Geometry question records
= = = = =

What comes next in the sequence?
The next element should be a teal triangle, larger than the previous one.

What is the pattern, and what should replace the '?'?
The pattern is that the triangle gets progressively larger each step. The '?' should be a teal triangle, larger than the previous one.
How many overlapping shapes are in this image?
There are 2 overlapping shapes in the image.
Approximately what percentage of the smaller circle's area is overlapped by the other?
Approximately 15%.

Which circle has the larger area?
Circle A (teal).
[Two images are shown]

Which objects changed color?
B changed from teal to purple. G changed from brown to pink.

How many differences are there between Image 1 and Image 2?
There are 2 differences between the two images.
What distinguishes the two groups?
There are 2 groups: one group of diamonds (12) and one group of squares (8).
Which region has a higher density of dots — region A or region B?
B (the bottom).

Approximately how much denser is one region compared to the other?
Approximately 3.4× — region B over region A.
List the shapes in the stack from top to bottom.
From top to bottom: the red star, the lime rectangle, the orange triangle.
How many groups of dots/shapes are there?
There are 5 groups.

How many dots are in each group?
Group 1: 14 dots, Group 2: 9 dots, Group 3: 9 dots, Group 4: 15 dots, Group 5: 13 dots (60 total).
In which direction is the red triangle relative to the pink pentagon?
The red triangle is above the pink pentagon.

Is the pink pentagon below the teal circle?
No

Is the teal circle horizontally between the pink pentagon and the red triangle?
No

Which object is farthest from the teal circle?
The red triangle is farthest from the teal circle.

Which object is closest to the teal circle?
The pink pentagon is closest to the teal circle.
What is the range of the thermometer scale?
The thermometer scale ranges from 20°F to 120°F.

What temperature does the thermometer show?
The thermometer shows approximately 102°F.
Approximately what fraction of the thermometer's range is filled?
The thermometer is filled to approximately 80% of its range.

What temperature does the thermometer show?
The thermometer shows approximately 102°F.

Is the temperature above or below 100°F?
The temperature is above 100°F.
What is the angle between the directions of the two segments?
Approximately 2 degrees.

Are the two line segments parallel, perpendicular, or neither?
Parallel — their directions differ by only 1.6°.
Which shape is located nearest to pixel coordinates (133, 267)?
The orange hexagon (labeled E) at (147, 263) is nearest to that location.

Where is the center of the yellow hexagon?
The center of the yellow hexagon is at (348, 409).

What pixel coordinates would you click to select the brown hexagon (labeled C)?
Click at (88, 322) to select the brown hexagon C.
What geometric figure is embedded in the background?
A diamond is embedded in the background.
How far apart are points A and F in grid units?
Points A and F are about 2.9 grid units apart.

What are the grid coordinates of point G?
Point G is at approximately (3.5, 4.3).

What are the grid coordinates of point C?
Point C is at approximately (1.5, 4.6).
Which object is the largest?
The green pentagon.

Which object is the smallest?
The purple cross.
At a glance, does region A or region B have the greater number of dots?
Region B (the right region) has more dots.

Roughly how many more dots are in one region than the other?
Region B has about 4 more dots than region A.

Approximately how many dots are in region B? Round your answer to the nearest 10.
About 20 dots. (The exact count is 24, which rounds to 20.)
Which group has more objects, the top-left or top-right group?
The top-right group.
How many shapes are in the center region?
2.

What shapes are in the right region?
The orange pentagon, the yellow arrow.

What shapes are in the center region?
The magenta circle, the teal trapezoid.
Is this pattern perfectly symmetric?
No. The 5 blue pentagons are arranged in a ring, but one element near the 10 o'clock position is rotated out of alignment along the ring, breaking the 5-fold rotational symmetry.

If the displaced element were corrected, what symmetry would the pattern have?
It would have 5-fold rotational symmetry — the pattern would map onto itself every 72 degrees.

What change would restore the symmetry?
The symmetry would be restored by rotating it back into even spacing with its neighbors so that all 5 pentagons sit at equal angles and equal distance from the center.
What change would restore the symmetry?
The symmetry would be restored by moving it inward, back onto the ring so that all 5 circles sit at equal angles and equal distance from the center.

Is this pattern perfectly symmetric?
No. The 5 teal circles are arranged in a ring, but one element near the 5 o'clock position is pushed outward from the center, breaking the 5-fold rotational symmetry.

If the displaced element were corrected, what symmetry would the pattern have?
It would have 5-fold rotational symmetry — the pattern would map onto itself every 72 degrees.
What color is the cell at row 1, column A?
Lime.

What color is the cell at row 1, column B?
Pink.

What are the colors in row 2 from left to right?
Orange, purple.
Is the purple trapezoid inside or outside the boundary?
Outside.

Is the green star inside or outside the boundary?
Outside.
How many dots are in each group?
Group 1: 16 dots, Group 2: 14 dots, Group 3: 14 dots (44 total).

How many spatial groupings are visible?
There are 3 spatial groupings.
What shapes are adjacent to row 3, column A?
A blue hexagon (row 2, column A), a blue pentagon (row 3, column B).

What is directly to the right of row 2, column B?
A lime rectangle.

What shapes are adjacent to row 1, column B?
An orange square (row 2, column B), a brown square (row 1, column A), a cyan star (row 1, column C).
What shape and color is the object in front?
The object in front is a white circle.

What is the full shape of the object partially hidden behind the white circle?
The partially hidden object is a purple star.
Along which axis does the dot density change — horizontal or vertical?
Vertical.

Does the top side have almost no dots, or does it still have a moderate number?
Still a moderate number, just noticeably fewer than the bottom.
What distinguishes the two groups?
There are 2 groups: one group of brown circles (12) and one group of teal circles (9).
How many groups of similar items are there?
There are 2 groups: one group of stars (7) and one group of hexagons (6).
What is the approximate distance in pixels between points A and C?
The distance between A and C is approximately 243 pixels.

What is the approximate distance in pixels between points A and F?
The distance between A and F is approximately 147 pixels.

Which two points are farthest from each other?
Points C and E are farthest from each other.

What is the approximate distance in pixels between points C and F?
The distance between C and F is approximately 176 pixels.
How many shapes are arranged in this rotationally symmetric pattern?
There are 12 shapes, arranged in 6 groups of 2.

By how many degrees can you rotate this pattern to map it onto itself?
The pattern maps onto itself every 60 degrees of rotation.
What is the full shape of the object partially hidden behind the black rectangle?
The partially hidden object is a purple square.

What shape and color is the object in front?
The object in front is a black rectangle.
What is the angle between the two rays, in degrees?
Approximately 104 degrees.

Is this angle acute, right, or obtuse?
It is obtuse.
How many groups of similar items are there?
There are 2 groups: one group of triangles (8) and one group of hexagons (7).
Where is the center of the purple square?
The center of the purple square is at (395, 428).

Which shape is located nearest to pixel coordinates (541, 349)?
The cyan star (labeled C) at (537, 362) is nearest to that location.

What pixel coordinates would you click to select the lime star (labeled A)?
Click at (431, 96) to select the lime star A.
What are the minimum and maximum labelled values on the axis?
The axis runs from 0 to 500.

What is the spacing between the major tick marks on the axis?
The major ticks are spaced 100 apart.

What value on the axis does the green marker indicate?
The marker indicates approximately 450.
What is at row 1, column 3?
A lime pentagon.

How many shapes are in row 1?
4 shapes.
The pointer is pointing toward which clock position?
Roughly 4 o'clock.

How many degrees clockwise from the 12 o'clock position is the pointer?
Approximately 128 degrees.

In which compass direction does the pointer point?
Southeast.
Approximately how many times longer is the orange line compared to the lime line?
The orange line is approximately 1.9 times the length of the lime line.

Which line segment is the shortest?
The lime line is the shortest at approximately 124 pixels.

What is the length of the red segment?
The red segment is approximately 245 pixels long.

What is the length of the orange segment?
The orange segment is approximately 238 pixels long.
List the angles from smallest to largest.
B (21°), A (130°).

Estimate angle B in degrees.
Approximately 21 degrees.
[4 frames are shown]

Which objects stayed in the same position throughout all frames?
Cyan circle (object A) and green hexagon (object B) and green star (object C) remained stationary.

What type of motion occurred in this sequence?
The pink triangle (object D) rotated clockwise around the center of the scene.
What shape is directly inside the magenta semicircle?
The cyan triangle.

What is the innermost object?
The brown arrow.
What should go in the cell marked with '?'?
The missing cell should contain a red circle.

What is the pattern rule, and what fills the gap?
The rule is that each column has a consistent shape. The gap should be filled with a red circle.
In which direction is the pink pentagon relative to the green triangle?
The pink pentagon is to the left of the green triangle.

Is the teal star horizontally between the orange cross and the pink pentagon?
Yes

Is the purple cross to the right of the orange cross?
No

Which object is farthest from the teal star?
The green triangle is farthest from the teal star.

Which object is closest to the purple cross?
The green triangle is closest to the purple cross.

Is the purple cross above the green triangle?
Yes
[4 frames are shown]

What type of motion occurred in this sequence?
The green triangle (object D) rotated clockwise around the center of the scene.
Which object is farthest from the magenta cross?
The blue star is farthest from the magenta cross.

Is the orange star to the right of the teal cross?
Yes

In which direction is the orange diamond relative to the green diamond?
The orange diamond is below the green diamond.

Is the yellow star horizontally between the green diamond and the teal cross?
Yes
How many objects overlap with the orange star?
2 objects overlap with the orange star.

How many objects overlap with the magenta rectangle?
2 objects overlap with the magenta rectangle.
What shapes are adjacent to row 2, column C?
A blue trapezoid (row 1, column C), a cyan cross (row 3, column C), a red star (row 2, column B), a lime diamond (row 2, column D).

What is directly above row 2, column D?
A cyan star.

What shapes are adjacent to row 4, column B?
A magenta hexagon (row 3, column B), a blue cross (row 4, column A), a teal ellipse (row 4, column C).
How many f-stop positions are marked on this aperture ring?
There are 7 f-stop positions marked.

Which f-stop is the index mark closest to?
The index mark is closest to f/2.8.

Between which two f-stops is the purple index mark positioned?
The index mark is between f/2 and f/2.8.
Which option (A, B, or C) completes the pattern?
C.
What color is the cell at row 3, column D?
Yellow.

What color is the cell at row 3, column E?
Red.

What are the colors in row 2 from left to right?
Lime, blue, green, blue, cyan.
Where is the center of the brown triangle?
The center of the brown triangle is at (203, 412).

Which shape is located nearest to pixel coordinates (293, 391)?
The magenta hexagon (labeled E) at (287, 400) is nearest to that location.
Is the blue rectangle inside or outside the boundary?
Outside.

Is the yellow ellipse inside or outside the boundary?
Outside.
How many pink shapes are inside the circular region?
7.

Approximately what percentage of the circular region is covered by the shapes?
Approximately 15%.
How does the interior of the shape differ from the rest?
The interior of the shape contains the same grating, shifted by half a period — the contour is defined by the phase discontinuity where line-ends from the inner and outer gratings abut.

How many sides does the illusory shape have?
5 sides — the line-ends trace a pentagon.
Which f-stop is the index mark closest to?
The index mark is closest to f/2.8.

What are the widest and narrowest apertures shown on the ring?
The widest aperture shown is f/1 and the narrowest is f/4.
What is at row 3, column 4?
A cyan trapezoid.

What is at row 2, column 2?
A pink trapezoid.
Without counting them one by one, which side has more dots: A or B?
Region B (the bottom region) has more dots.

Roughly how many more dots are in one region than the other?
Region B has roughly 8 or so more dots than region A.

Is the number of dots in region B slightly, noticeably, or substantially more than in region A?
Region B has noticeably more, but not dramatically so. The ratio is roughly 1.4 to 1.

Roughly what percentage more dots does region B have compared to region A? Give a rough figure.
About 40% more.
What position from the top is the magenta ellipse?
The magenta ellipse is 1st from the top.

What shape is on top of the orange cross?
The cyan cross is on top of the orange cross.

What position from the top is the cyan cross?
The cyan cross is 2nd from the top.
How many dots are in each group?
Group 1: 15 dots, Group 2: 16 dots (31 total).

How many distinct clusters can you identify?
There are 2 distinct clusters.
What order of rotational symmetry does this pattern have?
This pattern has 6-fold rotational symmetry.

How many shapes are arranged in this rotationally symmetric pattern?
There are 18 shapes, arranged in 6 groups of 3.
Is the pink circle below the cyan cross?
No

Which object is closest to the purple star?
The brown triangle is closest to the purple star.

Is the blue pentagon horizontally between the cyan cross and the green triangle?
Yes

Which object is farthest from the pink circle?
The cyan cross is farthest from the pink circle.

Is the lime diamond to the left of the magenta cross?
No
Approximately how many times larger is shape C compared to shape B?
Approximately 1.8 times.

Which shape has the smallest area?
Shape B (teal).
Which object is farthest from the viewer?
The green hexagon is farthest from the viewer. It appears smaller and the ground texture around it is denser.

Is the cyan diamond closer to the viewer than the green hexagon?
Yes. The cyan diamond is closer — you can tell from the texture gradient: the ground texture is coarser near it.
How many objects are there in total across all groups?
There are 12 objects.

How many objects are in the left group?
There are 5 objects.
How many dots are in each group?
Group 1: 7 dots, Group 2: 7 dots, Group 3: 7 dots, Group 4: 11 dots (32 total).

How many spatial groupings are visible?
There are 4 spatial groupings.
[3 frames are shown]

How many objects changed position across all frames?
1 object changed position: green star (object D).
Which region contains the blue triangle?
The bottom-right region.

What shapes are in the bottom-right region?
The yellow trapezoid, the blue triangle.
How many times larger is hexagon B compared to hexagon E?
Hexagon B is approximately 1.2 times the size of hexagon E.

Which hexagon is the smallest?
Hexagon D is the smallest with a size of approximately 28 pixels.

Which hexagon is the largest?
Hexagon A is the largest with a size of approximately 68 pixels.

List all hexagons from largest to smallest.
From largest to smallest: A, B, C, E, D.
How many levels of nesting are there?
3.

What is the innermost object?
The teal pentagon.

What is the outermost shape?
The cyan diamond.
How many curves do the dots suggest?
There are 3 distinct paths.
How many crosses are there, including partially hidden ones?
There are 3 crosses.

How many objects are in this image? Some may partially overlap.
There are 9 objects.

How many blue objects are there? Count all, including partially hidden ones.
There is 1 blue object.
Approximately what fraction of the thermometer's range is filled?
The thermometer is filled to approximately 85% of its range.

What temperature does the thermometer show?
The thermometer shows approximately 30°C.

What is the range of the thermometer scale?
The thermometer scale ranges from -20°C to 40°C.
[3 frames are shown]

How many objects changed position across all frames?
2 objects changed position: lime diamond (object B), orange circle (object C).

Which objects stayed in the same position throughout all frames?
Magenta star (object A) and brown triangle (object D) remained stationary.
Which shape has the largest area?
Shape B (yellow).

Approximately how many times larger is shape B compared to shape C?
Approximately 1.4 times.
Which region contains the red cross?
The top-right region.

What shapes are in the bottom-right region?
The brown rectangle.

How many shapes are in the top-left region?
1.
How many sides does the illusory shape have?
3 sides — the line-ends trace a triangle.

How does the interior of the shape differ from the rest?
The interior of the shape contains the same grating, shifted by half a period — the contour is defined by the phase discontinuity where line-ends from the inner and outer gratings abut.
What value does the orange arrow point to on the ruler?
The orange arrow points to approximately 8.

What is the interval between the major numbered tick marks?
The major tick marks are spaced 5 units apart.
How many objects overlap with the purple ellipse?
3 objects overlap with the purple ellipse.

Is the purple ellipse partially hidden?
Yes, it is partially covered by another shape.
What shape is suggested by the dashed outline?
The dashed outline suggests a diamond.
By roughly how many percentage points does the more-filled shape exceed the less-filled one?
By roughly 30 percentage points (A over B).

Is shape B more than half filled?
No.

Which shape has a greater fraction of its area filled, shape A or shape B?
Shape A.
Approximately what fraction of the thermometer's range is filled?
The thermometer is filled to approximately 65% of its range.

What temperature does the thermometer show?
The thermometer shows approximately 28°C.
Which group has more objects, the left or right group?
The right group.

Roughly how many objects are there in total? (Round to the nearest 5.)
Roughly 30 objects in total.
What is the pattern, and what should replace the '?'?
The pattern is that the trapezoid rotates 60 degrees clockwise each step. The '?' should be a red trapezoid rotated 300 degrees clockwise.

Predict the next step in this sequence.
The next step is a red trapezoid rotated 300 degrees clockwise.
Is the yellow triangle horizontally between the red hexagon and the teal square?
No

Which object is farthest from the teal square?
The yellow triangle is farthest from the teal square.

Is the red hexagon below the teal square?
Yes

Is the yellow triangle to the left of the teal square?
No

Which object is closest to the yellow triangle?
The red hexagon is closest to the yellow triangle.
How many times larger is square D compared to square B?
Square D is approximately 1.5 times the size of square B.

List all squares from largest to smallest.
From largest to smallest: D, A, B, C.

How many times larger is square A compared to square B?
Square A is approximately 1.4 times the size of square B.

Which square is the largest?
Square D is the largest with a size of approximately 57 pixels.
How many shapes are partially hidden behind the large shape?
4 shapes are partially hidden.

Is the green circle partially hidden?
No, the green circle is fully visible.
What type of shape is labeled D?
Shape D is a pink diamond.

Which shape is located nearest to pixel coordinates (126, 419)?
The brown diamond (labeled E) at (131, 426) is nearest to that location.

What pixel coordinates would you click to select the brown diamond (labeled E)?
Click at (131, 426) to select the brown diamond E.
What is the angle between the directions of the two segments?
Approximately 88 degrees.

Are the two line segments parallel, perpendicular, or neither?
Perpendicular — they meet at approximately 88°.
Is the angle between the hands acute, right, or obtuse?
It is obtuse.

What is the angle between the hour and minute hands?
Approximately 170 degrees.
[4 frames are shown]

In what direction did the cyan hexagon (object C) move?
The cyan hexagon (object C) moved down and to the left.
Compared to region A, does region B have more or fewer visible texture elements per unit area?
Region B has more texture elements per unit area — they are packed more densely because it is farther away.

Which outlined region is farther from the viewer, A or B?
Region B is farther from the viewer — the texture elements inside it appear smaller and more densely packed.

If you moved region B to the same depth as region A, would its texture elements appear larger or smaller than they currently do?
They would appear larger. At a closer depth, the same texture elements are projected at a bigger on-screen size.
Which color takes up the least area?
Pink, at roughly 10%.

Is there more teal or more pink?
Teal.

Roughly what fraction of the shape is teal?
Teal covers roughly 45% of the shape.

= = = = =

- _GIVEN TASK_
From the line holding "Is the angle between the hands" through the last line above, reproduce each line exactly and add nothing.

- _ANSWER_
Is the angle between the hands acute, right, or obtuse?
It is obtuse.

What is the angle between the hour and minute hands?
Approximately 170 degrees.
[4 frames are shown]

In what direction did the cyan hexagon (object C) move?
The cyan hexagon (object C) moved down and to the left.
Compared to region A, does region B have more or fewer visible texture elements per unit area?
Region B has more texture elements per unit area — they are packed more densely because it is farther away.

Which outlined region is farther from the viewer, A or B?
Region B is farther from the viewer — the texture elements inside it appear smaller and more densely packed.

If you moved region B to the same depth as region A, would its texture elements appear larger or smaller than they currently do?
They would appear larger. At a closer depth, the same texture elements are projected at a bigger on-screen size.
Which color takes up the least area?
Pink, at roughly 10%.

Is there more teal or more pink?
Teal.

Roughly what fraction of the shape is teal?
Teal covers roughly 45% of the shape.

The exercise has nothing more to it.